**Problem to solve:**
Omit all pictures and transcribe only the lines in the entries below that run from the line with "In which direction" through the line with "Is the pink pentagon above the cyan diamond?".

**Source material:**
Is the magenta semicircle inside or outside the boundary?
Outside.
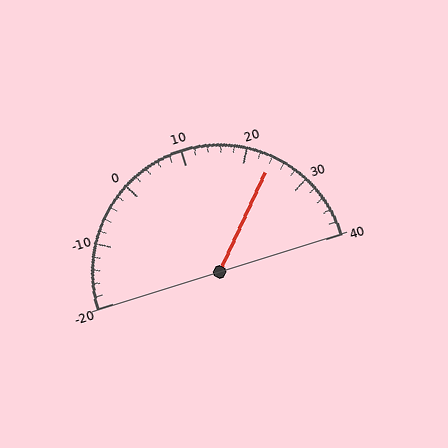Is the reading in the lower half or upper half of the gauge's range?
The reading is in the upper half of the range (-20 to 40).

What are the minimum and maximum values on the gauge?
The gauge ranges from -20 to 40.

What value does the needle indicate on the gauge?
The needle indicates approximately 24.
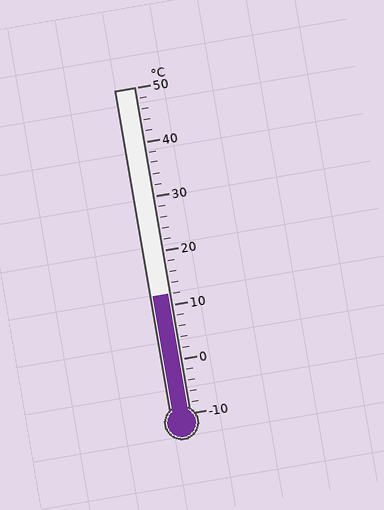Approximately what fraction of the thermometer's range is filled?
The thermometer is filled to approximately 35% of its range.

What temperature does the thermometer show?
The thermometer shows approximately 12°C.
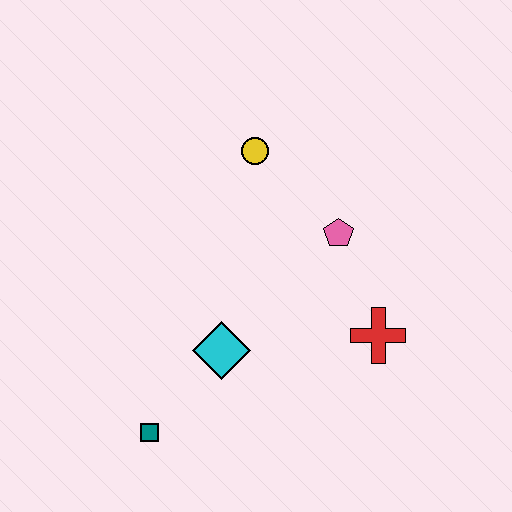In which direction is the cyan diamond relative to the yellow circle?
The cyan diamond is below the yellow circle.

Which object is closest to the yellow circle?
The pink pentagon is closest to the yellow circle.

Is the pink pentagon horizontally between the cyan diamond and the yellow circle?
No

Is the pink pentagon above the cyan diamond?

==

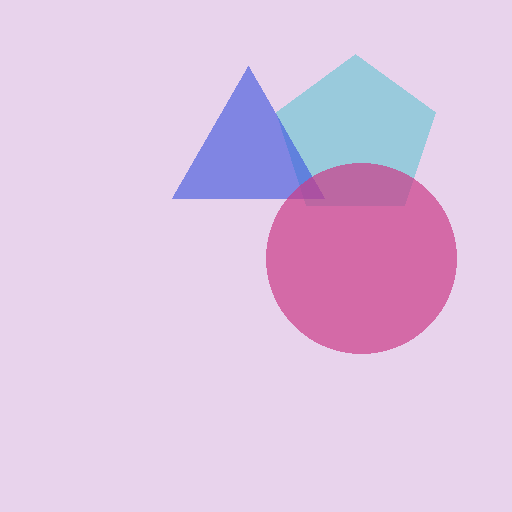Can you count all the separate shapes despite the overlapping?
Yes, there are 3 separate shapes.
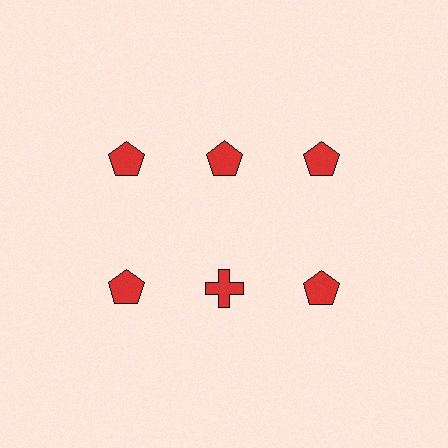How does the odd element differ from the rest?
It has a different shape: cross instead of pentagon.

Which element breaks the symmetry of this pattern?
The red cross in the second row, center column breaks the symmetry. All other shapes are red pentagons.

**Response below:**
In which direction is the cyan diamond relative to the yellow circle?
The cyan diamond is below the yellow circle.

Which object is closest to the yellow circle?
The pink pentagon is closest to the yellow circle.

Is the pink pentagon horizontally between the cyan diamond and the yellow circle?
No

Is the pink pentagon above the cyan diamond?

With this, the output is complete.